## Task to carry out
Keep the wording of each record exactly the same when you repeat it, and leave out pictures.

## Dataset
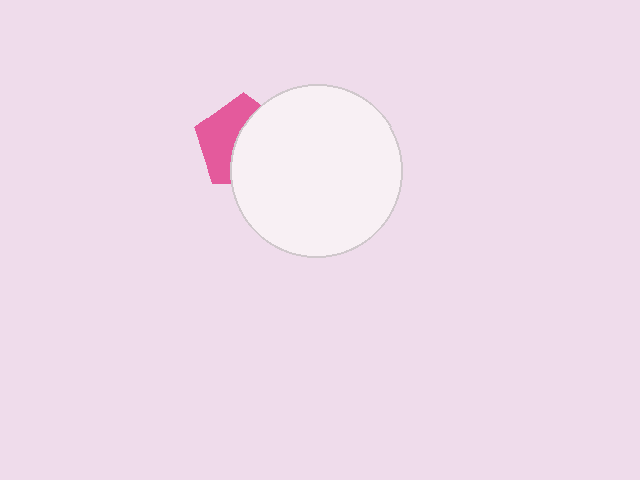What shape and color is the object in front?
The object in front is a white circle.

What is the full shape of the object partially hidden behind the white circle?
The partially hidden object is a pink pentagon.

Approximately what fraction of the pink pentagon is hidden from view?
Roughly 54% of the pink pentagon is hidden behind the white circle.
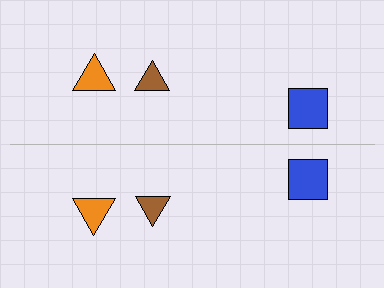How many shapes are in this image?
There are 6 shapes in this image.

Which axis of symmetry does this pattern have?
The pattern has a horizontal axis of symmetry running through the center of the image.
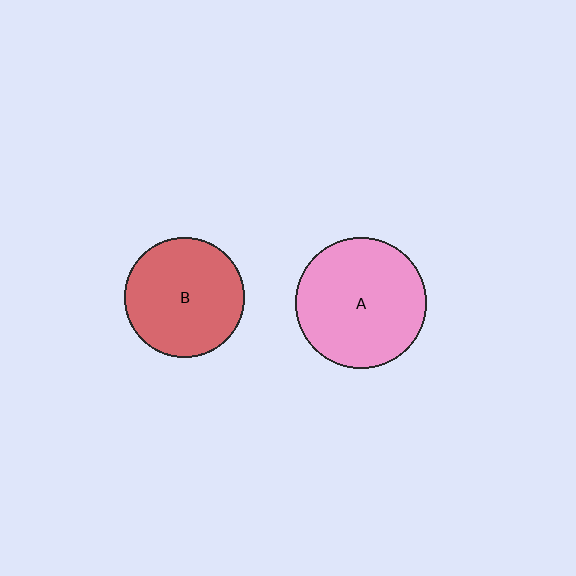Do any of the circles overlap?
No, none of the circles overlap.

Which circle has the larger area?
Circle A (pink).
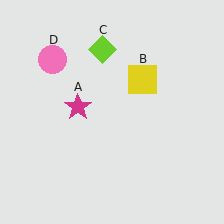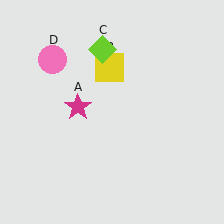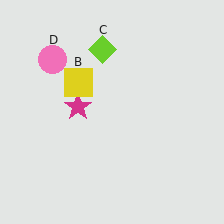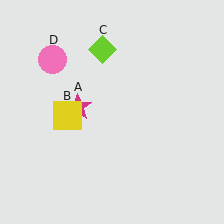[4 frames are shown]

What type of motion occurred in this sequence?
The yellow square (object B) rotated counterclockwise around the center of the scene.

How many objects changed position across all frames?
1 object changed position: yellow square (object B).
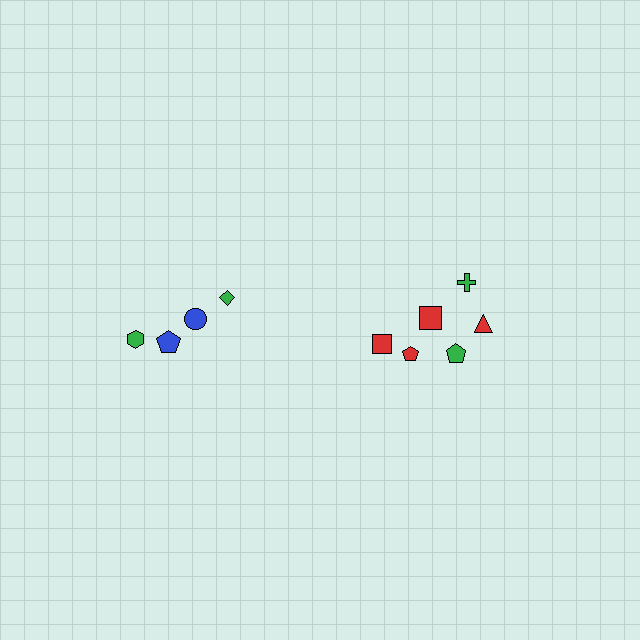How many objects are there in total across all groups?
There are 10 objects.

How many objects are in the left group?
There are 4 objects.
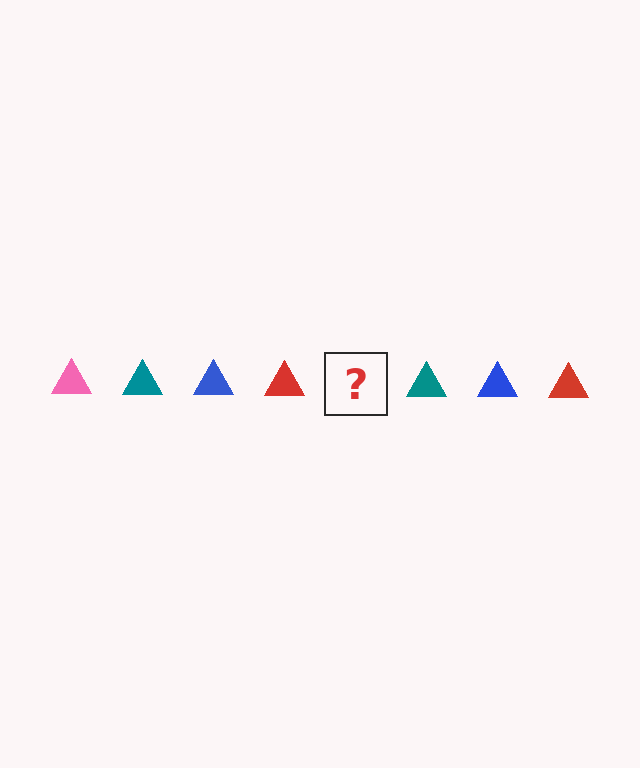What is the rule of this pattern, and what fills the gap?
The rule is that the pattern cycles through pink, teal, blue, red triangles. The gap should be filled with a pink triangle.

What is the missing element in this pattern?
The missing element is a pink triangle.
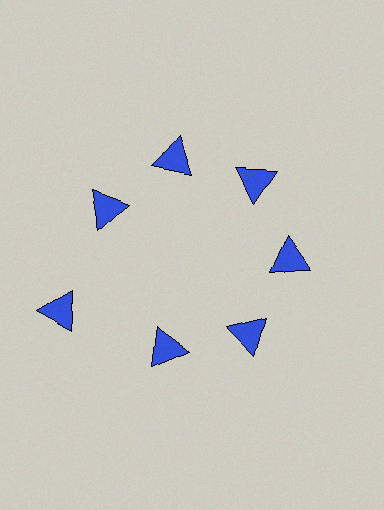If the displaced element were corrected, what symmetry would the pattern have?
It would have 7-fold rotational symmetry — the pattern would map onto itself every 51 degrees.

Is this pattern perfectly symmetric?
No. The 7 blue triangles are arranged in a ring, but one element near the 8 o'clock position is pushed outward from the center, breaking the 7-fold rotational symmetry.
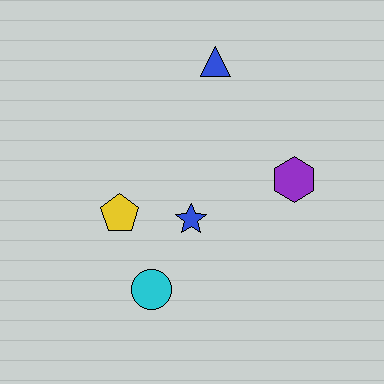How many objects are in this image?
There are 5 objects.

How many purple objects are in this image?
There is 1 purple object.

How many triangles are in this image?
There is 1 triangle.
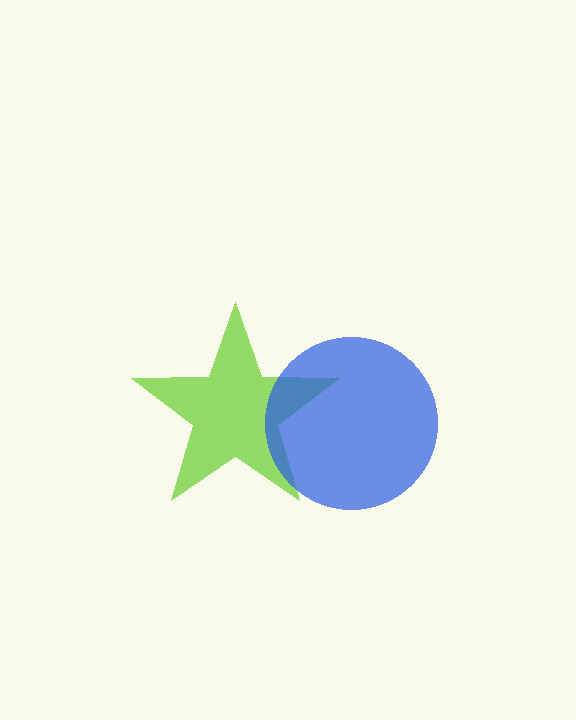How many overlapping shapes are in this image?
There are 2 overlapping shapes in the image.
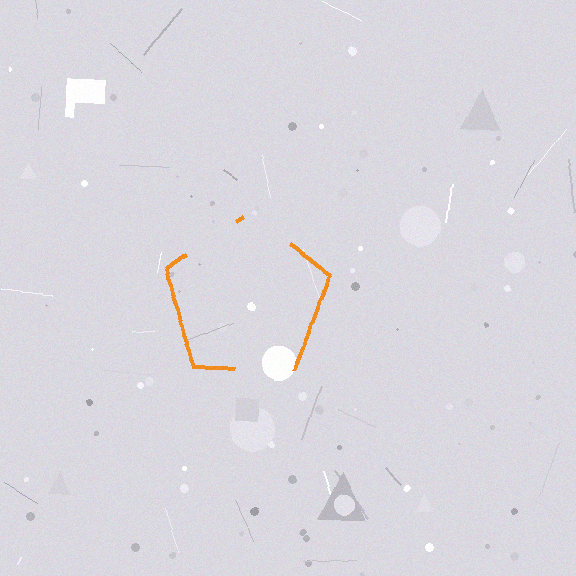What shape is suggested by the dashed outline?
The dashed outline suggests a pentagon.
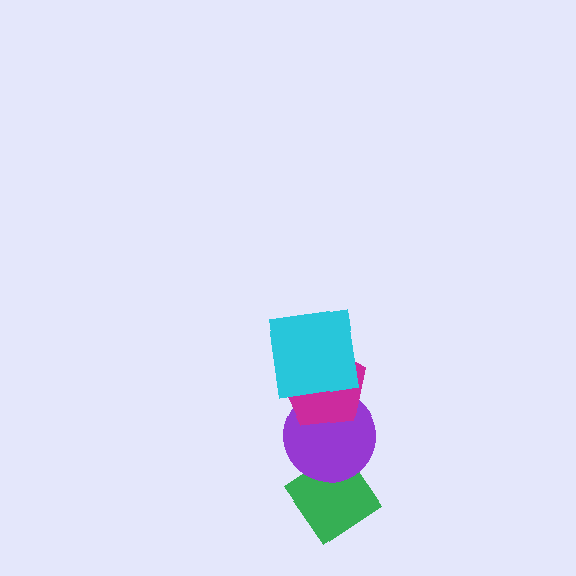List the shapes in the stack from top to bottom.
From top to bottom: the cyan square, the magenta pentagon, the purple circle, the green diamond.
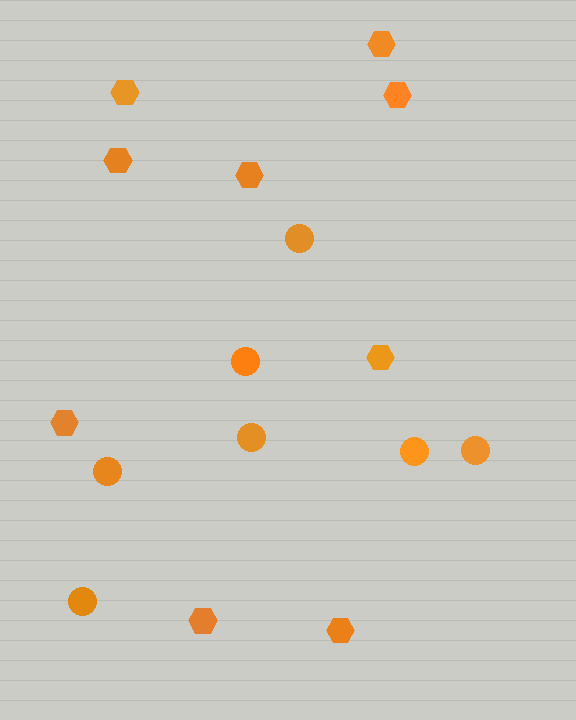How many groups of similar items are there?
There are 2 groups: one group of hexagons (9) and one group of circles (7).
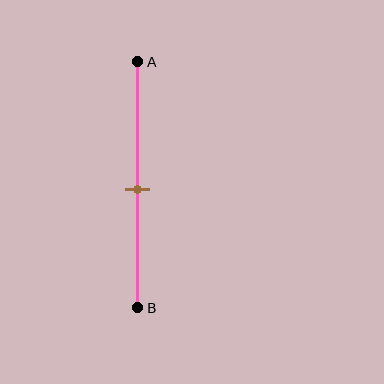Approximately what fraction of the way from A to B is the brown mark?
The brown mark is approximately 50% of the way from A to B.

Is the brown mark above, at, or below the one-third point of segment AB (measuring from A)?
The brown mark is below the one-third point of segment AB.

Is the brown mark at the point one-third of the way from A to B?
No, the mark is at about 50% from A, not at the 33% one-third point.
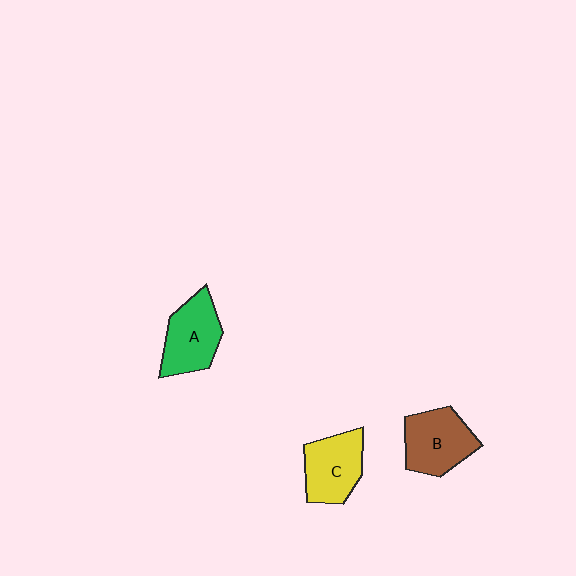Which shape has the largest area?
Shape B (brown).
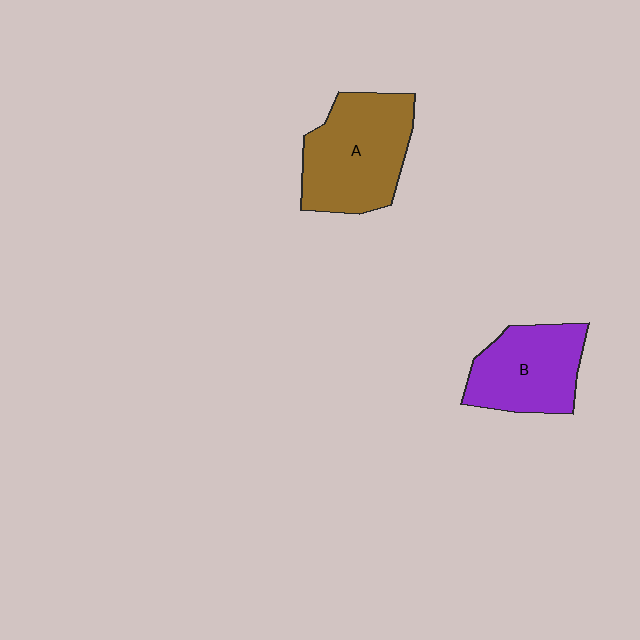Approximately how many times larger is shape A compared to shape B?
Approximately 1.3 times.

## Response to the task
What shape and color is the object in front?
The object in front is a white circle.

What is the full shape of the object partially hidden behind the white circle?
The partially hidden object is a pink pentagon.

Approximately what fraction of the pink pentagon is hidden from view?
Roughly 54% of the pink pentagon is hidden behind the white circle.
How many shapes are in this image?
There are 6 shapes in this image.

Which axis of symmetry does this pattern have?
The pattern has a horizontal axis of symmetry running through the center of the image.
Do any of the circles overlap?
No, none of the circles overlap.

Which circle has the larger area?
Circle A (pink).
[4 frames are shown]

What type of motion occurred in this sequence?
The yellow square (object B) rotated counterclockwise around the center of the scene.

How many objects changed position across all frames?
1 object changed position: yellow square (object B).
How many objects are there in total across all groups?
There are 10 objects.

How many objects are in the left group?
There are 4 objects.
What is the rule of this pattern, and what fills the gap?
The rule is that the pattern cycles through pink, teal, blue, red triangles. The gap should be filled with a pink triangle.

What is the missing element in this pattern?
The missing element is a pink triangle.
If the displaced element were corrected, what symmetry would the pattern have?
It would have 7-fold rotational symmetry — the pattern would map onto itself every 51 degrees.

Is this pattern perfectly symmetric?
No. The 7 blue triangles are arranged in a ring, but one element near the 8 o'clock position is pushed outward from the center, breaking the 7-fold rotational symmetry.
How many objects are in this image?
There are 5 objects.

How many purple objects are in this image?
There is 1 purple object.

How many triangles are in this image?
There is 1 triangle.
How many overlapping shapes are in this image?
There are 2 overlapping shapes in the image.
What shape is suggested by the dashed outline?
The dashed outline suggests a pentagon.
List the shapes in the stack from top to bottom.
From top to bottom: the cyan square, the magenta pentagon, the purple circle, the green diamond.
How many groups of similar items are there?
There are 2 groups: one group of hexagons (9) and one group of circles (7).
Approximately what fraction of the way from A to B is the brown mark?
The brown mark is approximately 50% of the way from A to B.

Is the brown mark above, at, or below the one-third point of segment AB (measuring from A)?
The brown mark is below the one-third point of segment AB.

Is the brown mark at the point one-third of the way from A to B?
No, the mark is at about 50% from A, not at the 33% one-third point.
Which shape has the largest area?
Shape B (brown).
Approximately how many times larger is shape A compared to shape B?
Approximately 1.3 times.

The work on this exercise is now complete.